In the copy, keep every record exact and leave out all images.

[Generated geometry question items]

▼

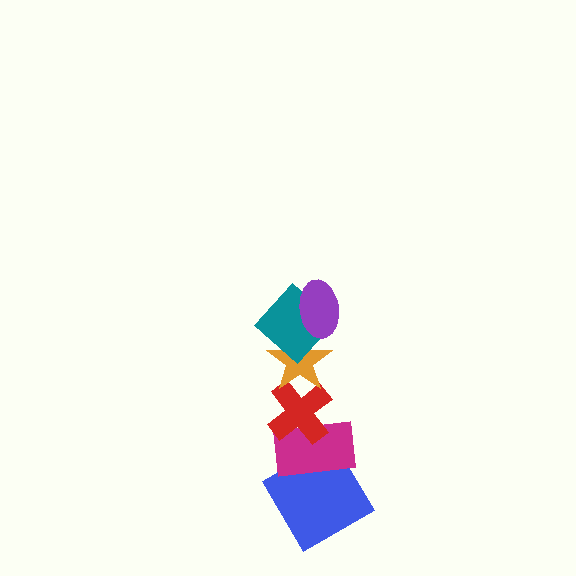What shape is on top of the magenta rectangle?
The red cross is on top of the magenta rectangle.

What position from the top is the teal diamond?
The teal diamond is 2nd from the top.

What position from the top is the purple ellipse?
The purple ellipse is 1st from the top.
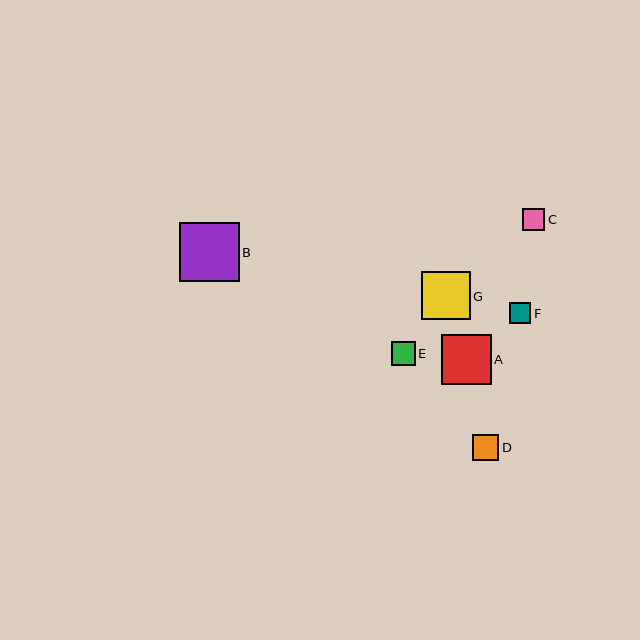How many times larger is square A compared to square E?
Square A is approximately 2.1 times the size of square E.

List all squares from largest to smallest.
From largest to smallest: B, A, G, D, E, C, F.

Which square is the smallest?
Square F is the smallest with a size of approximately 21 pixels.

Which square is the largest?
Square B is the largest with a size of approximately 60 pixels.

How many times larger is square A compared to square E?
Square A is approximately 2.1 times the size of square E.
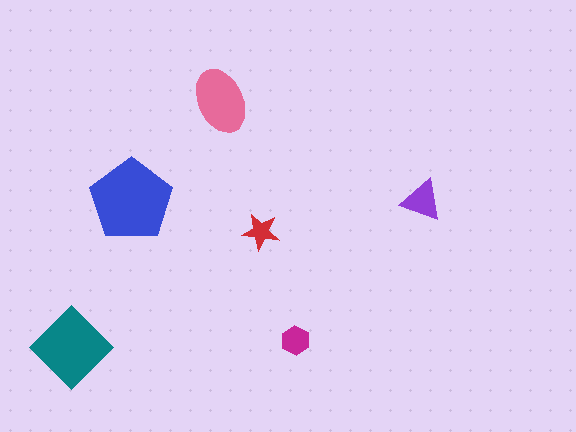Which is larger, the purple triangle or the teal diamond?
The teal diamond.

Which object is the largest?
The blue pentagon.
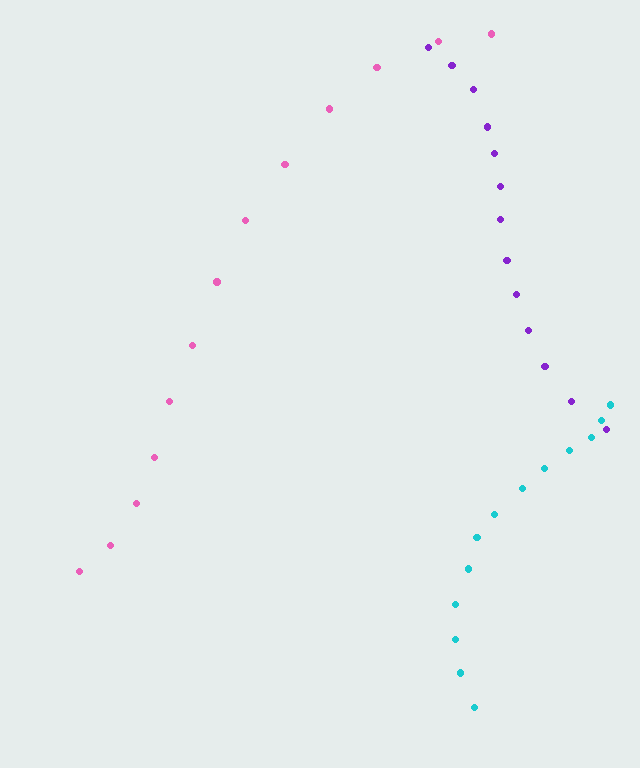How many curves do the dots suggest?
There are 3 distinct paths.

▲

*Answer for the task*.
What shape is on top of the magenta rectangle?
The red cross is on top of the magenta rectangle.

What position from the top is the teal diamond?
The teal diamond is 2nd from the top.

What position from the top is the purple ellipse?
The purple ellipse is 1st from the top.
How many times larger is square A compared to square E?
Square A is approximately 2.1 times the size of square E.

List all squares from largest to smallest.
From largest to smallest: B, A, G, D, E, C, F.

Which square is the smallest?
Square F is the smallest with a size of approximately 21 pixels.

Which square is the largest?
Square B is the largest with a size of approximately 60 pixels.

How many times larger is square A compared to square E?
Square A is approximately 2.1 times the size of square E.
Which is larger, the purple triangle or the teal diamond?
The teal diamond.

Which object is the largest?
The blue pentagon.
How many curves do the dots suggest?
There are 3 distinct paths.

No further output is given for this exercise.